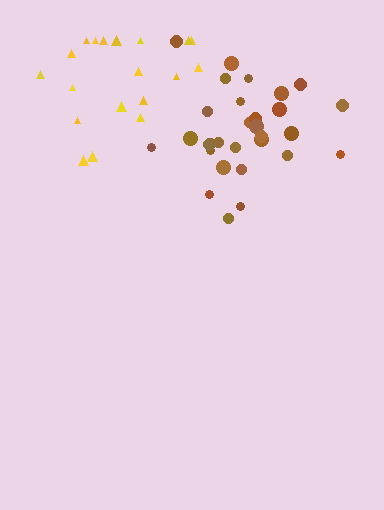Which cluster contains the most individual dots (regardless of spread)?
Brown (30).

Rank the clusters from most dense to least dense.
brown, yellow.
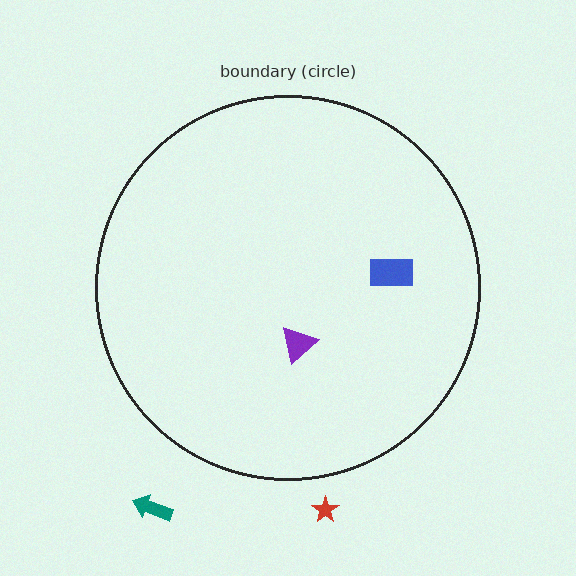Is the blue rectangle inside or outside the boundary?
Inside.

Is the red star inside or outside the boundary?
Outside.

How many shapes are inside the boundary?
2 inside, 2 outside.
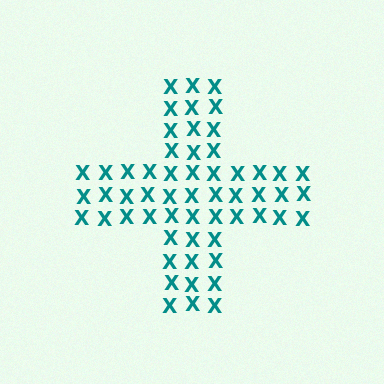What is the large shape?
The large shape is a cross.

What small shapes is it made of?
It is made of small letter X's.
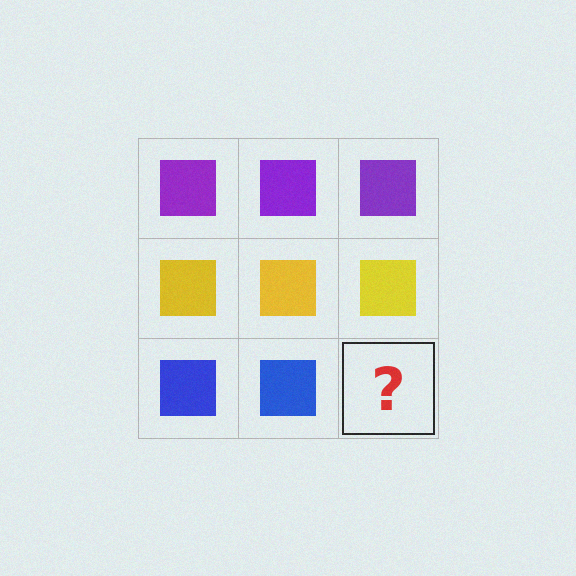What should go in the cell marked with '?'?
The missing cell should contain a blue square.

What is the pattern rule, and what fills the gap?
The rule is that each row has a consistent color. The gap should be filled with a blue square.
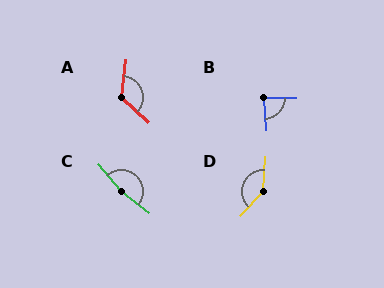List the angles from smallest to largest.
B (84°), A (125°), D (140°), C (168°).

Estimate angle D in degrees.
Approximately 140 degrees.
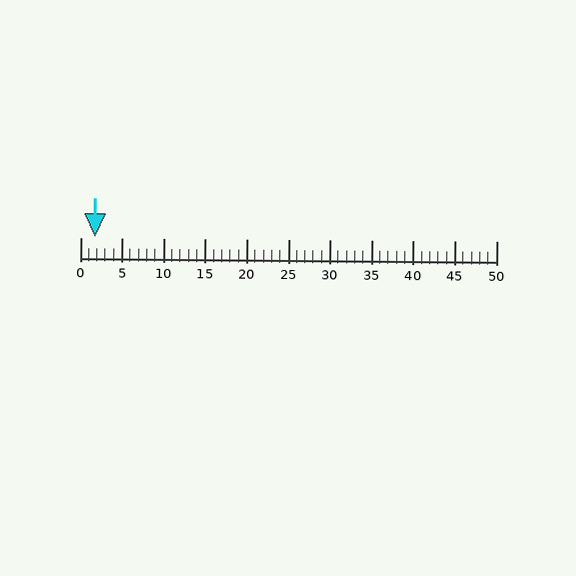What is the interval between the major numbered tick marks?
The major tick marks are spaced 5 units apart.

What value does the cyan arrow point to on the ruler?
The cyan arrow points to approximately 2.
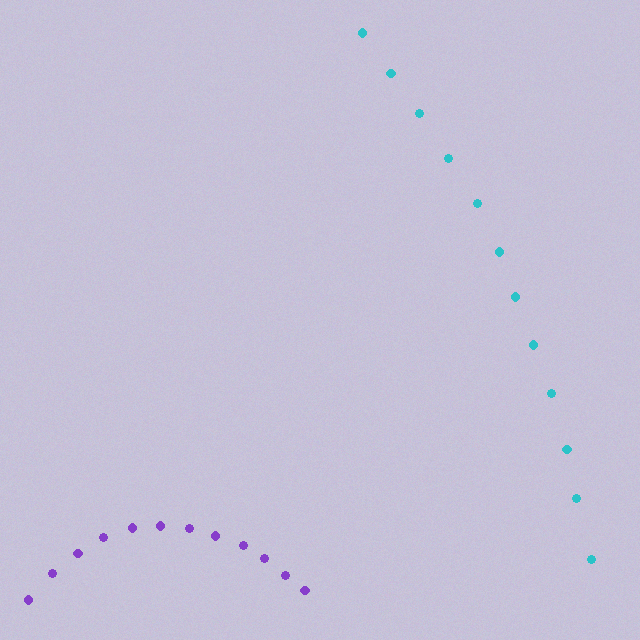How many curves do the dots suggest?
There are 2 distinct paths.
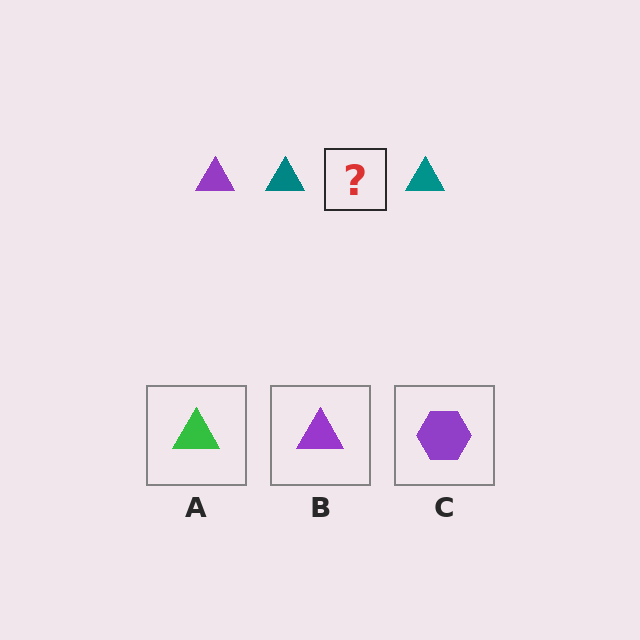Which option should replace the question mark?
Option B.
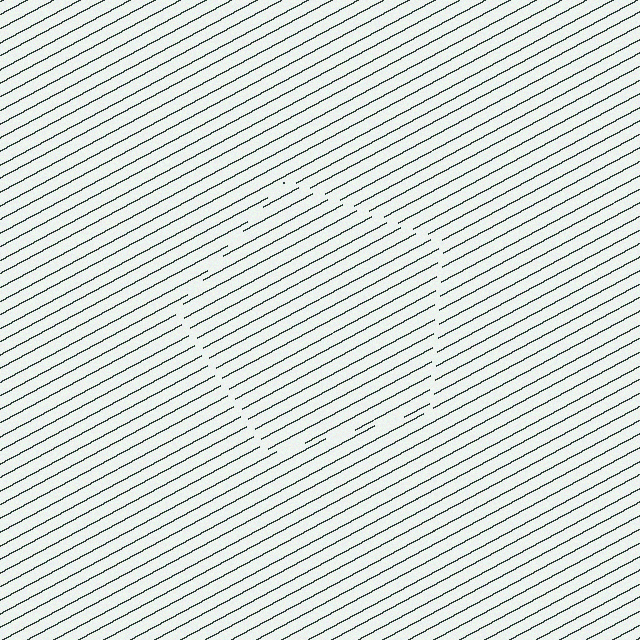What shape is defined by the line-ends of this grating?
An illusory pentagon. The interior of the shape contains the same grating, shifted by half a period — the contour is defined by the phase discontinuity where line-ends from the inner and outer gratings abut.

------------------------------------------------

▸ GOAL OF THE EXERCISE
Could you reproduce every record above exactly, leaving out the pictures?

▸ FULL ANSWER
Which cluster contains the most individual dots (regardless of spread)?
Brown (30).

Rank the clusters from most dense to least dense.
brown, yellow.
Is the blue rectangle inside or outside the boundary?
Inside.

Is the red star inside or outside the boundary?
Outside.

How many shapes are inside the boundary?
2 inside, 2 outside.
What is the large shape?
The large shape is a cross.

What small shapes is it made of?
It is made of small letter X's.
What should go in the cell marked with '?'?
The missing cell should contain a blue square.

What is the pattern rule, and what fills the gap?
The rule is that each row has a consistent color. The gap should be filled with a blue square.
List the angles from smallest to largest.
B (84°), A (125°), D (140°), C (168°).

Estimate angle D in degrees.
Approximately 140 degrees.
What is the interval between the major numbered tick marks?
The major tick marks are spaced 5 units apart.

What value does the cyan arrow point to on the ruler?
The cyan arrow points to approximately 2.
How many curves do the dots suggest?
There are 2 distinct paths.
Which option should replace the question mark?
Option B.
What shape is defined by the line-ends of this grating?
An illusory pentagon. The interior of the shape contains the same grating, shifted by half a period — the contour is defined by the phase discontinuity where line-ends from the inner and outer gratings abut.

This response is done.